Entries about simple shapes

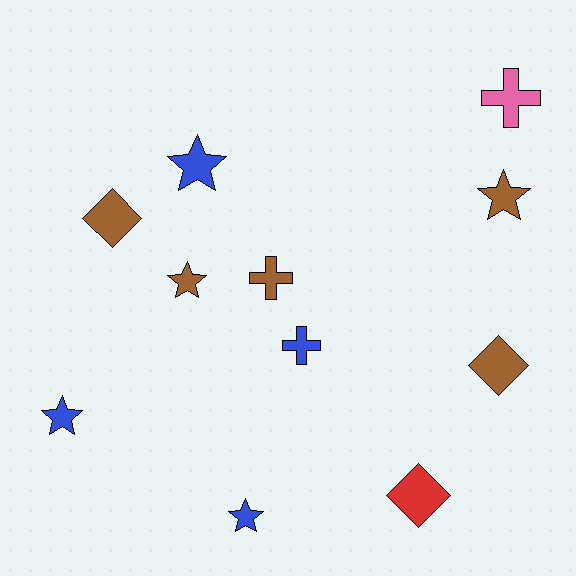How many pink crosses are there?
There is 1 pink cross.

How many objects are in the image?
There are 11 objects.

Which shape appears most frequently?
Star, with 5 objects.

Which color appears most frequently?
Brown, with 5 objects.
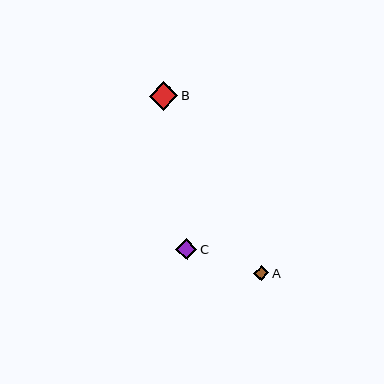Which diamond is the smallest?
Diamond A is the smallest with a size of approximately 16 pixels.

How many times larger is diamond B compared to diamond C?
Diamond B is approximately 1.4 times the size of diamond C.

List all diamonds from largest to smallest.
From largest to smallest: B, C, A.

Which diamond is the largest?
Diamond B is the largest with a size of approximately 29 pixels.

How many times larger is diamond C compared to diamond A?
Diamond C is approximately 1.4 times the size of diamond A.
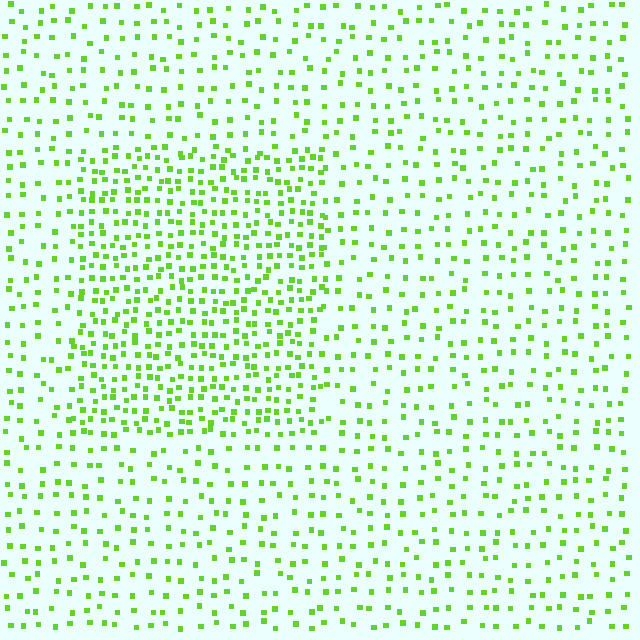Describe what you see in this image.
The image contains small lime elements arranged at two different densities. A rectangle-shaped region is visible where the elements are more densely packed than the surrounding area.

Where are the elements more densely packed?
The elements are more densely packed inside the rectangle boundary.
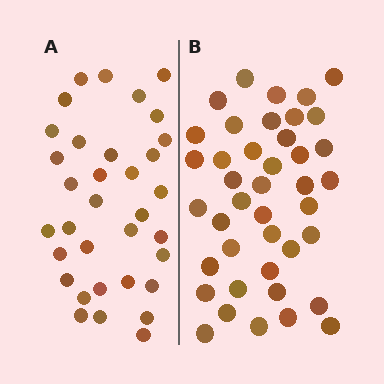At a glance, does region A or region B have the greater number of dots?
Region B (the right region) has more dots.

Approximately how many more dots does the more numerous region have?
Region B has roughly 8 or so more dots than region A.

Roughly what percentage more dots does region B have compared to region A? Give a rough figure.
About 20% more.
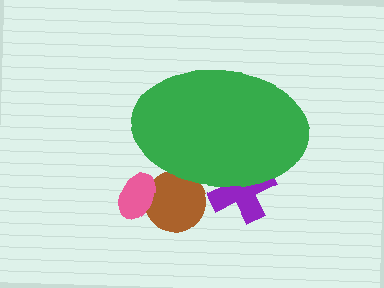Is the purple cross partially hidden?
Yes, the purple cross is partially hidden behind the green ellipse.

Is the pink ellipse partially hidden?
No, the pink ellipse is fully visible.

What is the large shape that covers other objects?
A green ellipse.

**Exercise aim:** What comes back should match the records exactly, minus any pictures.

**Written answer:**
How many pink crosses are there?
There is 1 pink cross.

How many objects are in the image?
There are 11 objects.

Which shape appears most frequently?
Star, with 5 objects.

Which color appears most frequently?
Brown, with 5 objects.
Which diamond is the smallest?
Diamond A is the smallest with a size of approximately 16 pixels.

How many times larger is diamond B compared to diamond C?
Diamond B is approximately 1.4 times the size of diamond C.

List all diamonds from largest to smallest.
From largest to smallest: B, C, A.

Which diamond is the largest?
Diamond B is the largest with a size of approximately 29 pixels.

How many times larger is diamond C compared to diamond A?
Diamond C is approximately 1.4 times the size of diamond A.
Describe what you see in this image.
The image contains small lime elements arranged at two different densities. A rectangle-shaped region is visible where the elements are more densely packed than the surrounding area.

Where are the elements more densely packed?
The elements are more densely packed inside the rectangle boundary.
At a glance, does region A or region B have the greater number of dots?
Region B (the right region) has more dots.

Approximately how many more dots does the more numerous region have?
Region B has roughly 8 or so more dots than region A.

Roughly what percentage more dots does region B have compared to region A? Give a rough figure.
About 20% more.
Is the purple cross partially hidden?
Yes, the purple cross is partially hidden behind the green ellipse.

Is the pink ellipse partially hidden?
No, the pink ellipse is fully visible.

What is the large shape that covers other objects?
A green ellipse.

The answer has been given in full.